## What is needed
Repeat each entry in full, exactly.

## Record extracts
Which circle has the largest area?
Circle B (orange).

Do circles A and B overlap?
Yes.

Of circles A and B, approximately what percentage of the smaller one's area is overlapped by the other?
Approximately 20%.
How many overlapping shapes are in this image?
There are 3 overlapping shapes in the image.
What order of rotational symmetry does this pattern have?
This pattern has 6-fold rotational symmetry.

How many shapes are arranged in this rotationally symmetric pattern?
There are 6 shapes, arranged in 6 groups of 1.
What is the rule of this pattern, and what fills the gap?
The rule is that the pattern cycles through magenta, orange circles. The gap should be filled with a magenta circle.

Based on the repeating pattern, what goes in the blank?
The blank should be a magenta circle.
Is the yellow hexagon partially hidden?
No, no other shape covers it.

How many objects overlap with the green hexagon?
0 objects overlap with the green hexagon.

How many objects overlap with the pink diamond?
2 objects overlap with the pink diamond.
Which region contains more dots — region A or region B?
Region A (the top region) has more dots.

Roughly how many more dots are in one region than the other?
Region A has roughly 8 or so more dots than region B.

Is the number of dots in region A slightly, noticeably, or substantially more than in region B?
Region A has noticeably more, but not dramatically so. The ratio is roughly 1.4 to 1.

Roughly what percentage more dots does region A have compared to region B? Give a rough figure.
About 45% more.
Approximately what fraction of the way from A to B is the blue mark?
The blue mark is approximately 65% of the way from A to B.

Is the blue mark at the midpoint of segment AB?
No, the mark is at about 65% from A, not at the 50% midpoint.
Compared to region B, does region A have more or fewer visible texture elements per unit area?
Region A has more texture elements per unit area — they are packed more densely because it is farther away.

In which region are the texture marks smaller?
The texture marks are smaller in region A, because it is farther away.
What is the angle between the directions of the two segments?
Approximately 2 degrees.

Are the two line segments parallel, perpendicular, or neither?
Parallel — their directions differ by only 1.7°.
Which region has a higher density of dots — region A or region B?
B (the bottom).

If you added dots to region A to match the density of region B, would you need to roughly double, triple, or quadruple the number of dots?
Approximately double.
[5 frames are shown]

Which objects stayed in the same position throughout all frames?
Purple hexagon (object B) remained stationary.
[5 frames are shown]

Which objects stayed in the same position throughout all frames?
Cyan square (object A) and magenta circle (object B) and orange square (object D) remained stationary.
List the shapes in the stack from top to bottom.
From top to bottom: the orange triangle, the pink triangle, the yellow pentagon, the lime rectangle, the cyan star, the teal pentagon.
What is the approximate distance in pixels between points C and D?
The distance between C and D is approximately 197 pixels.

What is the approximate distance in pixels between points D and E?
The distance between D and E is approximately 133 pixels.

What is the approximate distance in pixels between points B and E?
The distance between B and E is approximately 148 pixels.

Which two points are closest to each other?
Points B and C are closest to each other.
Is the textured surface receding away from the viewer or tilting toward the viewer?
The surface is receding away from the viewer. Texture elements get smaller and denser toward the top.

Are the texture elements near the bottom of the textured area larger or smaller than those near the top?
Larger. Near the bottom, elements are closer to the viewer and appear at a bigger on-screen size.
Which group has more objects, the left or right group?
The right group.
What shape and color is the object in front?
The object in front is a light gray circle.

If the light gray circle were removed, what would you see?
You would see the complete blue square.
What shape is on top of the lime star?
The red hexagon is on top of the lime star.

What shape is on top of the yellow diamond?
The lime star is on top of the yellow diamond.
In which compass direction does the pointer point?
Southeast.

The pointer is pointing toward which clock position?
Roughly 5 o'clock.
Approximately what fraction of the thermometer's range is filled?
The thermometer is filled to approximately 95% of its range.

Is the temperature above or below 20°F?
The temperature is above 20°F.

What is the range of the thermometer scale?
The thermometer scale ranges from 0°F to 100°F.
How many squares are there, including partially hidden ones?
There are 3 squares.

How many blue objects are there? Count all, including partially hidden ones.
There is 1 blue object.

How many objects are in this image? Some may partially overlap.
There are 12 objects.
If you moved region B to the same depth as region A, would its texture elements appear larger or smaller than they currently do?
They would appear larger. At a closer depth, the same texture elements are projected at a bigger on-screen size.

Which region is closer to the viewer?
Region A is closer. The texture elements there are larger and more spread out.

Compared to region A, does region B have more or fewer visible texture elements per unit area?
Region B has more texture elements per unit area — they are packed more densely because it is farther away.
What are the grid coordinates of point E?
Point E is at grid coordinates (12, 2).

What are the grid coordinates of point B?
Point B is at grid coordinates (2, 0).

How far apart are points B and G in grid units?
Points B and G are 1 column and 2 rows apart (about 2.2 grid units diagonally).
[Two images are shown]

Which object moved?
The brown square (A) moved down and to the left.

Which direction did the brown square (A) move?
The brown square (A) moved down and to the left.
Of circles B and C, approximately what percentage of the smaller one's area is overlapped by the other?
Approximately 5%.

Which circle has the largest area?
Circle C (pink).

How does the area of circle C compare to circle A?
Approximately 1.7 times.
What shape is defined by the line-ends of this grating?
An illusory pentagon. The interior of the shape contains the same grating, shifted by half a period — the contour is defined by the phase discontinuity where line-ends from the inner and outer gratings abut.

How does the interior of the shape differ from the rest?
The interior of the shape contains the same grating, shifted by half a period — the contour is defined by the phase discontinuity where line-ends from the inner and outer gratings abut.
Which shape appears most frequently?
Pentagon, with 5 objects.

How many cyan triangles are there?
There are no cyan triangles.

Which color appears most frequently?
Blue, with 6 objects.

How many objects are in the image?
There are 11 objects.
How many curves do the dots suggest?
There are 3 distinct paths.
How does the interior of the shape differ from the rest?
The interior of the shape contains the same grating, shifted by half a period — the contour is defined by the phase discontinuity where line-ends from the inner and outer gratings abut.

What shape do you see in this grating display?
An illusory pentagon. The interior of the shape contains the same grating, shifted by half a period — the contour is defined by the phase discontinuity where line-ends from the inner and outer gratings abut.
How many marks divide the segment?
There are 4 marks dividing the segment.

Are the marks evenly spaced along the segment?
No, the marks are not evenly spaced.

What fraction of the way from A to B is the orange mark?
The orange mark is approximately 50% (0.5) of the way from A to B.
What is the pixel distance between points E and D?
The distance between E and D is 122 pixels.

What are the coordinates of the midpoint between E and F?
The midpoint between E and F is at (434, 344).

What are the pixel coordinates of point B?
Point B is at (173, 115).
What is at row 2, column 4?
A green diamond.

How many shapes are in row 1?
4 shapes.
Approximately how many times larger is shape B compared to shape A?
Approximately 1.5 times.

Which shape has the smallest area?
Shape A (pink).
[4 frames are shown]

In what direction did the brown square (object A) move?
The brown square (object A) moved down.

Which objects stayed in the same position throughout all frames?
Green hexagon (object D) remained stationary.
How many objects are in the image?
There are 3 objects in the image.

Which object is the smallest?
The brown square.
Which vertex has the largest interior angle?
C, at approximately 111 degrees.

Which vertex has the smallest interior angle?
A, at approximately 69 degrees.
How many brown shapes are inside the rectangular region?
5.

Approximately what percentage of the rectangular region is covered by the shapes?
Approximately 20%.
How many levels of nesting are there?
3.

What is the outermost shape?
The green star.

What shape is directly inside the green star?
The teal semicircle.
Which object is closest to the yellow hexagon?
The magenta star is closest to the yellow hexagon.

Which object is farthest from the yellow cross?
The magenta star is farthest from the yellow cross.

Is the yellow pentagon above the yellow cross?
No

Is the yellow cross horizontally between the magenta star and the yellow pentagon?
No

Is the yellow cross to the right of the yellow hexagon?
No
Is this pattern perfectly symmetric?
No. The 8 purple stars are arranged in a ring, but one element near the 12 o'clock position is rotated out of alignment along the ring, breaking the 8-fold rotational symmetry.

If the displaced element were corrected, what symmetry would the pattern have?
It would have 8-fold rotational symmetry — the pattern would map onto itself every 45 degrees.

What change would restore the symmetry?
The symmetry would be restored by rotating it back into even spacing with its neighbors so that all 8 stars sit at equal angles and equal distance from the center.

## Worked solution
Which circle has the largest area?
Circle B (orange).

Do circles A and B overlap?
Yes.

Of circles A and B, approximately what percentage of the smaller one's area is overlapped by the other?
Approximately 20%.
How many overlapping shapes are in this image?
There are 3 overlapping shapes in the image.
What order of rotational symmetry does this pattern have?
This pattern has 6-fold rotational symmetry.

How many shapes are arranged in this rotationally symmetric pattern?
There are 6 shapes, arranged in 6 groups of 1.
What is the rule of this pattern, and what fills the gap?
The rule is that the pattern cycles through magenta, orange circles. The gap should be filled with a magenta circle.

Based on the repeating pattern, what goes in the blank?
The blank should be a magenta circle.
Is the yellow hexagon partially hidden?
No, no other shape covers it.

How many objects overlap with the green hexagon?
0 objects overlap with the green hexagon.

How many objects overlap with the pink diamond?
2 objects overlap with the pink diamond.
Which region contains more dots — region A or region B?
Region A (the top region) has more dots.

Roughly how many more dots are in one region than the other?
Region A has roughly 8 or so more dots than region B.

Is the number of dots in region A slightly, noticeably, or substantially more than in region B?
Region A has noticeably more, but not dramatically so. The ratio is roughly 1.4 to 1.

Roughly what percentage more dots does region A have compared to region B? Give a rough figure.
About 45% more.
Approximately what fraction of the way from A to B is the blue mark?
The blue mark is approximately 65% of the way from A to B.

Is the blue mark at the midpoint of segment AB?
No, the mark is at about 65% from A, not at the 50% midpoint.
Compared to region B, does region A have more or fewer visible texture elements per unit area?
Region A has more texture elements per unit area — they are packed more densely because it is farther away.

In which region are the texture marks smaller?
The texture marks are smaller in region A, because it is farther away.
What is the angle between the directions of the two segments?
Approximately 2 degrees.

Are the two line segments parallel, perpendicular, or neither?
Parallel — their directions differ by only 1.7°.
Which region has a higher density of dots — region A or region B?
B (the bottom).

If you added dots to region A to match the density of region B, would you need to roughly double, triple, or quadruple the number of dots?
Approximately double.
[5 frames are shown]

Which objects stayed in the same position throughout all frames?
Purple hexagon (object B) remained stationary.
[5 frames are shown]

Which objects stayed in the same position throughout all frames?
Cyan square (object A) and magenta circle (object B) and orange square (object D) remained stationary.
List the shapes in the stack from top to bottom.
From top to bottom: the orange triangle, the pink triangle, the yellow pentagon, the lime rectangle, the cyan star, the teal pentagon.
What is the approximate distance in pixels between points C and D?
The distance between C and D is approximately 197 pixels.

What is the approximate distance in pixels between points D and E?
The distance between D and E is approximately 133 pixels.

What is the approximate distance in pixels between points B and E?
The distance between B and E is approximately 148 pixels.

Which two points are closest to each other?
Points B and C are closest to each other.
Is the textured surface receding away from the viewer or tilting toward the viewer?
The surface is receding away from the viewer. Texture elements get smaller and denser toward the top.

Are the texture elements near the bottom of the textured area larger or smaller than those near the top?
Larger. Near the bottom, elements are closer to the viewer and appear at a bigger on-screen size.
Which group has more objects, the left or right group?
The right group.
What shape and color is the object in front?
The object in front is a light gray circle.

If the light gray circle were removed, what would you see?
You would see the complete blue square.
What shape is on top of the lime star?
The red hexagon is on top of the lime star.

What shape is on top of the yellow diamond?
The lime star is on top of the yellow diamond.
In which compass direction does the pointer point?
Southeast.

The pointer is pointing toward which clock position?
Roughly 5 o'clock.
Approximately what fraction of the thermometer's range is filled?
The thermometer is filled to approximately 95% of its range.

Is the temperature above or below 20°F?
The temperature is above 20°F.

What is the range of the thermometer scale?
The thermometer scale ranges from 0°F to 100°F.
How many squares are there, including partially hidden ones?
There are 3 squares.

How many blue objects are there? Count all, including partially hidden ones.
There is 1 blue object.

How many objects are in this image? Some may partially overlap.
There are 12 objects.
If you moved region B to the same depth as region A, would its texture elements appear larger or smaller than they currently do?
They would appear larger. At a closer depth, the same texture elements are projected at a bigger on-screen size.

Which region is closer to the viewer?
Region A is closer. The texture elements there are larger and more spread out.

Compared to region A, does region B have more or fewer visible texture elements per unit area?
Region B has more texture elements per unit area — they are packed more densely because it is farther away.
What are the grid coordinates of point E?
Point E is at grid coordinates (12, 2).

What are the grid coordinates of point B?
Point B is at grid coordinates (2, 0).

How far apart are points B and G in grid units?
Points B and G are 1 column and 2 rows apart (about 2.2 grid units diagonally).
[Two images are shown]

Which object moved?
The brown square (A) moved down and to the left.

Which direction did the brown square (A) move?
The brown square (A) moved down and to the left.
Of circles B and C, approximately what percentage of the smaller one's area is overlapped by the other?
Approximately 5%.

Which circle has the largest area?
Circle C (pink).

How does the area of circle C compare to circle A?
Approximately 1.7 times.
What shape is defined by the line-ends of this grating?
An illusory pentagon. The interior of the shape contains the same grating, shifted by half a period — the contour is defined by the phase discontinuity where line-ends from the inner and outer gratings abut.

How does the interior of the shape differ from the rest?
The interior of the shape contains the same grating, shifted by half a period — the contour is defined by the phase discontinuity where line-ends from the inner and outer gratings abut.
Which shape appears most frequently?
Pentagon, with 5 objects.

How many cyan triangles are there?
There are no cyan triangles.

Which color appears most frequently?
Blue, with 6 objects.

How many objects are in the image?
There are 11 objects.
How many curves do the dots suggest?
There are 3 distinct paths.
How does the interior of the shape differ from the rest?
The interior of the shape contains the same grating, shifted by half a period — the contour is defined by the phase discontinuity where line-ends from the inner and outer gratings abut.

What shape do you see in this grating display?
An illusory pentagon. The interior of the shape contains the same grating, shifted by half a period — the contour is defined by the phase discontinuity where line-ends from the inner and outer gratings abut.
How many marks divide the segment?
There are 4 marks dividing the segment.

Are the marks evenly spaced along the segment?
No, the marks are not evenly spaced.

What fraction of the way from A to B is the orange mark?
The orange mark is approximately 50% (0.5) of the way from A to B.
What is the pixel distance between points E and D?
The distance between E and D is 122 pixels.

What are the coordinates of the midpoint between E and F?
The midpoint between E and F is at (434, 344).

What are the pixel coordinates of point B?
Point B is at (173, 115).
What is at row 2, column 4?
A green diamond.

How many shapes are in row 1?
4 shapes.
Approximately how many times larger is shape B compared to shape A?
Approximately 1.5 times.

Which shape has the smallest area?
Shape A (pink).
[4 frames are shown]

In what direction did the brown square (object A) move?
The brown square (object A) moved down.

Which objects stayed in the same position throughout all frames?
Green hexagon (object D) remained stationary.
How many objects are in the image?
There are 3 objects in the image.

Which object is the smallest?
The brown square.
Which vertex has the largest interior angle?
C, at approximately 111 degrees.

Which vertex has the smallest interior angle?
A, at approximately 69 degrees.
How many brown shapes are inside the rectangular region?
5.

Approximately what percentage of the rectangular region is covered by the shapes?
Approximately 20%.
How many levels of nesting are there?
3.

What is the outermost shape?
The green star.

What shape is directly inside the green star?
The teal semicircle.
Which object is closest to the yellow hexagon?
The magenta star is closest to the yellow hexagon.

Which object is farthest from the yellow cross?
The magenta star is farthest from the yellow cross.

Is the yellow pentagon above the yellow cross?
No

Is the yellow cross horizontally between the magenta star and the yellow pentagon?
No

Is the yellow cross to the right of the yellow hexagon?
No
Is this pattern perfectly symmetric?
No. The 8 purple stars are arranged in a ring, but one element near the 12 o'clock position is rotated out of alignment along the ring, breaking the 8-fold rotational symmetry.

If the displaced element were corrected, what symmetry would the pattern have?
It would have 8-fold rotational symmetry — the pattern would map onto itself every 45 degrees.

What change would restore the symmetry?
The symmetry would be restored by rotating it back into even spacing with its neighbors so that all 8 stars sit at equal angles and equal distance from the center.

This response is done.